[Supplied records]
■ ■ ■
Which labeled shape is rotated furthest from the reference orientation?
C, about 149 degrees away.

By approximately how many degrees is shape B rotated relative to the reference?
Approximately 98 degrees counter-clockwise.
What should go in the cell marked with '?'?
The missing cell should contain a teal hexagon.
■ ■ ■
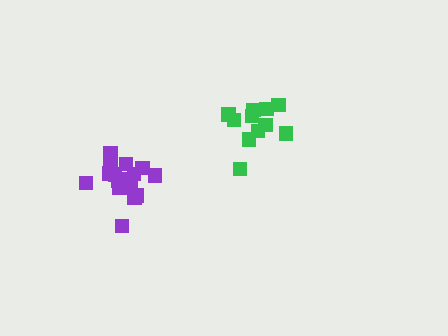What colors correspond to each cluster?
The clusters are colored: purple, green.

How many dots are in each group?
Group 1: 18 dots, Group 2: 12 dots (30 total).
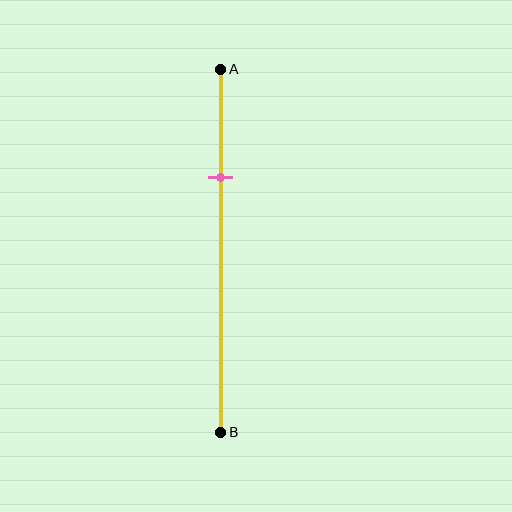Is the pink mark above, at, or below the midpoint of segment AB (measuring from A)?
■ ■ ■
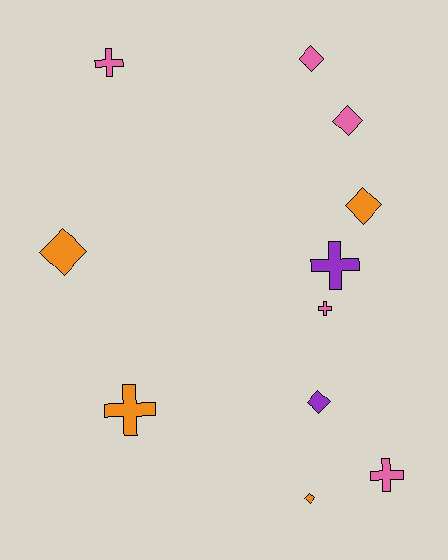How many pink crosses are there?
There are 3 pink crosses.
■ ■ ■
[Exercise objective] Repeat only the lines from the one holding "What colors correspond to each cluster?" to the one holding "Is the pink", both ends included, and drop the images.

[Answer below]
What colors correspond to each cluster?
The clusters are colored: purple, green.

How many dots are in each group?
Group 1: 18 dots, Group 2: 12 dots (30 total).
Is the pink mark above, at, or below the midpoint of segment AB (measuring from A)?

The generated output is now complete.